#### [DATA FOR THIS EXERCISE]

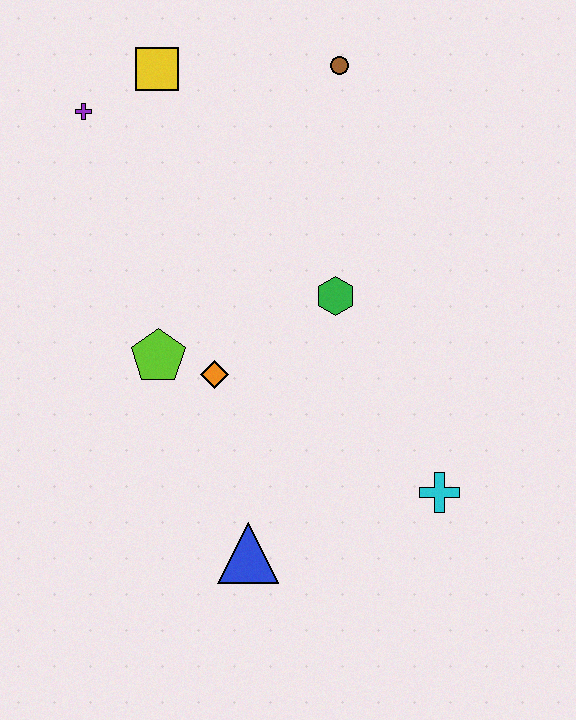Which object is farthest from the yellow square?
The cyan cross is farthest from the yellow square.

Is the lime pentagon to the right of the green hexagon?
No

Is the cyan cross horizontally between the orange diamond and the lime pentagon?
No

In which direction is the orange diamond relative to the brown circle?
The orange diamond is below the brown circle.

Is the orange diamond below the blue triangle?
No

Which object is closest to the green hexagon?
The orange diamond is closest to the green hexagon.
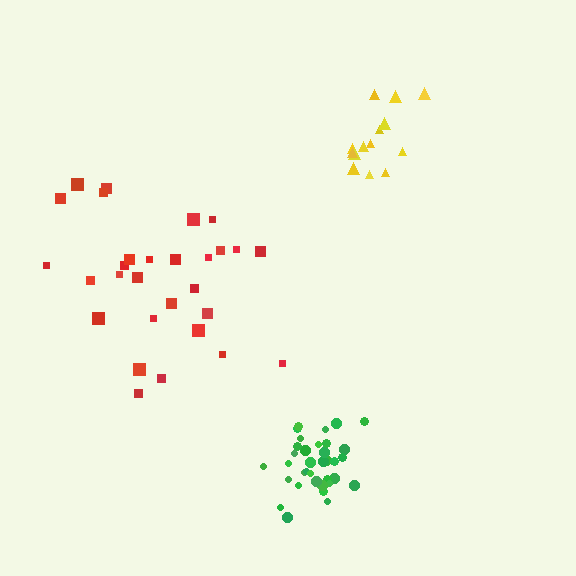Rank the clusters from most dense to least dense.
green, yellow, red.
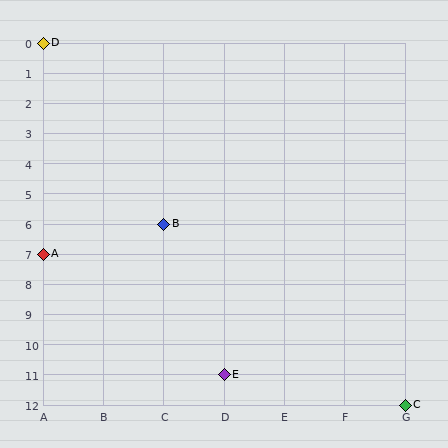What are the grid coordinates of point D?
Point D is at grid coordinates (A, 0).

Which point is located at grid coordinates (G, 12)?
Point C is at (G, 12).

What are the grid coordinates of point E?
Point E is at grid coordinates (D, 11).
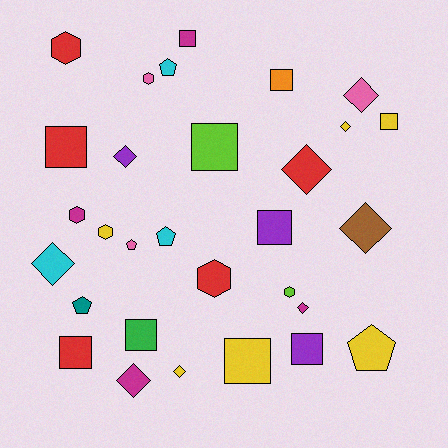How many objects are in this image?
There are 30 objects.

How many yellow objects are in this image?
There are 6 yellow objects.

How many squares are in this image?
There are 10 squares.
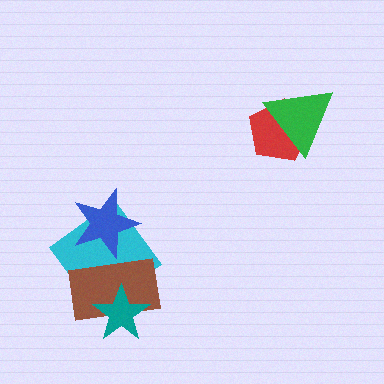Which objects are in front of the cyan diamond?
3 objects cover part of the cyan diamond: the blue star, the brown rectangle and the teal star.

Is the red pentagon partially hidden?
Yes, it is partially covered by another shape.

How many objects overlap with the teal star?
2 objects overlap with the teal star.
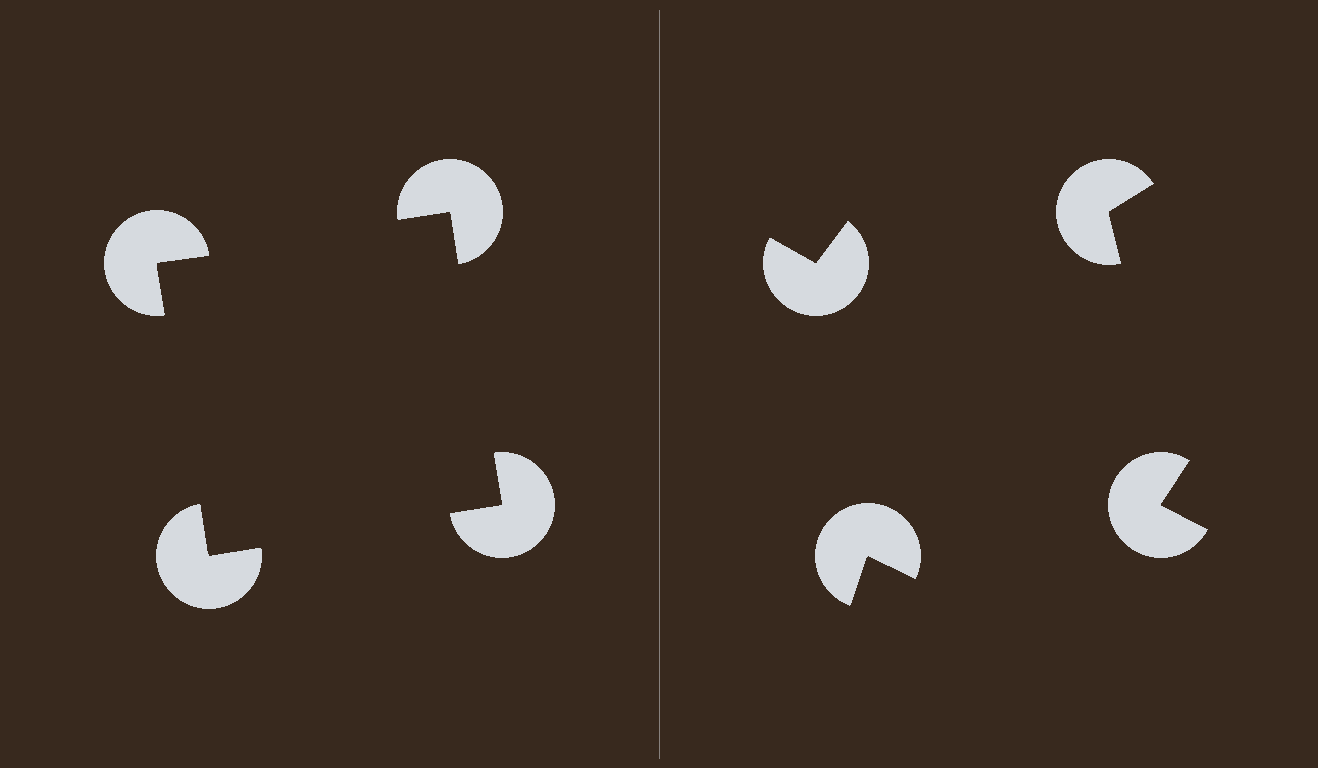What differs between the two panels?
The pac-man discs are positioned identically on both sides; only the wedge orientations differ. On the left they align to a square; on the right they are misaligned.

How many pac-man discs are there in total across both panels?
8 — 4 on each side.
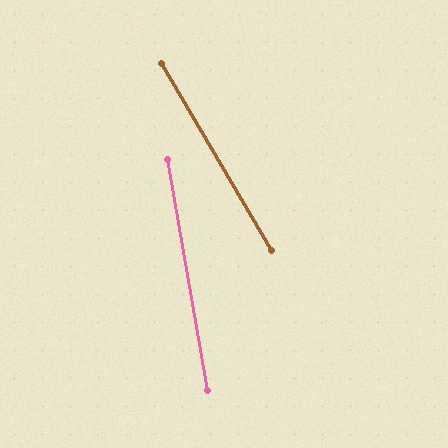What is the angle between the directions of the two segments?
Approximately 21 degrees.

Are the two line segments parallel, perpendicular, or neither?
Neither parallel nor perpendicular — they differ by about 21°.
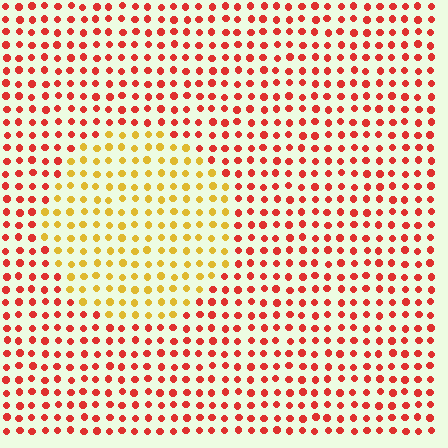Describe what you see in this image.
The image is filled with small red elements in a uniform arrangement. A circle-shaped region is visible where the elements are tinted to a slightly different hue, forming a subtle color boundary.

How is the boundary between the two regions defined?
The boundary is defined purely by a slight shift in hue (about 46 degrees). Spacing, size, and orientation are identical on both sides.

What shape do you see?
I see a circle.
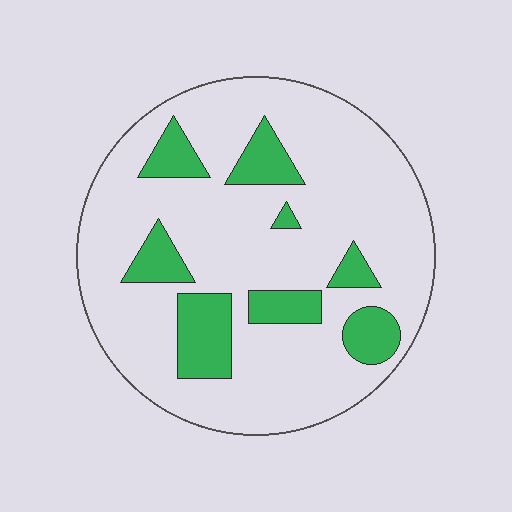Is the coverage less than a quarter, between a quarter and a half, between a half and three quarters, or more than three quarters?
Less than a quarter.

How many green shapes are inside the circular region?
8.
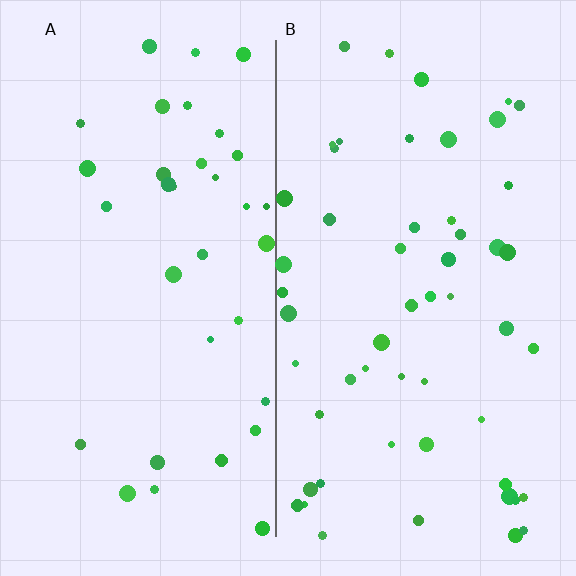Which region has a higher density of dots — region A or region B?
B (the right).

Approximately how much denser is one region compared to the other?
Approximately 1.5× — region B over region A.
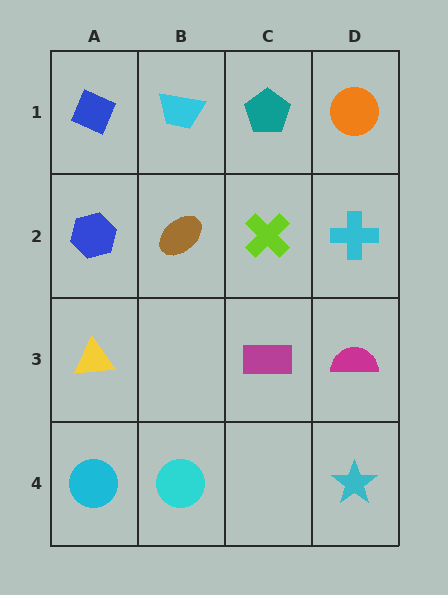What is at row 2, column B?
A brown ellipse.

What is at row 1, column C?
A teal pentagon.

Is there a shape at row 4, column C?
No, that cell is empty.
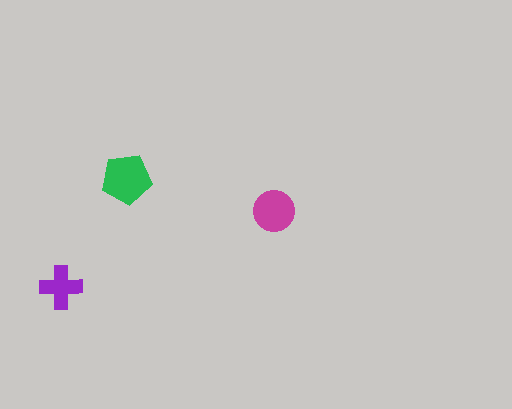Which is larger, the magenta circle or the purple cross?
The magenta circle.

#### [WHAT NEEDS TO BE DONE]
Transcribe the listing above verbatim. Omit the pictures.

#### [CORRECT OUTPUT]
Which object is farthest from the yellow square?
The cyan cross is farthest from the yellow square.

Is the lime pentagon to the right of the green hexagon?
No

Is the cyan cross horizontally between the orange diamond and the lime pentagon?
No

In which direction is the orange diamond relative to the brown circle?
The orange diamond is below the brown circle.

Is the orange diamond below the blue triangle?
No

Which object is closest to the green hexagon?
The orange diamond is closest to the green hexagon.
Rank the clusters from most dense to least dense.
green, yellow, red.
What are the grid coordinates of point D?
Point D is at grid coordinates (A, 0).

Which point is located at grid coordinates (G, 12)?
Point C is at (G, 12).

What are the grid coordinates of point E?
Point E is at grid coordinates (D, 11).
How many objects are in this image?
There are 30 objects.

How many yellow objects are in this image?
There are 6 yellow objects.

How many squares are in this image?
There are 10 squares.
Which objects are in front of the cyan diamond?
3 objects cover part of the cyan diamond: the blue star, the brown rectangle and the teal star.

Is the red pentagon partially hidden?
Yes, it is partially covered by another shape.

How many objects overlap with the teal star?
2 objects overlap with the teal star.
What differs between the two panels?
The pac-man discs are positioned identically on both sides; only the wedge orientations differ. On the left they align to a square; on the right they are misaligned.

How many pac-man discs are there in total across both panels?
8 — 4 on each side.
What is the angle between the directions of the two segments?
Approximately 21 degrees.

Are the two line segments parallel, perpendicular, or neither?
Neither parallel nor perpendicular — they differ by about 21°.
Describe what you see in this image.
The image is filled with small red elements in a uniform arrangement. A circle-shaped region is visible where the elements are tinted to a slightly different hue, forming a subtle color boundary.

How is the boundary between the two regions defined?
The boundary is defined purely by a slight shift in hue (about 46 degrees). Spacing, size, and orientation are identical on both sides.

What shape do you see?
I see a circle.
Is the coverage less than a quarter, between a quarter and a half, between a half and three quarters, or more than three quarters?
Less than a quarter.

How many green shapes are inside the circular region?
8.
Which region has a higher density of dots — region A or region B?
B (the right).

Approximately how much denser is one region compared to the other?
Approximately 1.5× — region B over region A.
What is at row 2, column B?
A brown ellipse.

What is at row 1, column C?
A teal pentagon.

Is there a shape at row 4, column C?
No, that cell is empty.
Which is larger, the magenta circle or the purple cross?
The magenta circle.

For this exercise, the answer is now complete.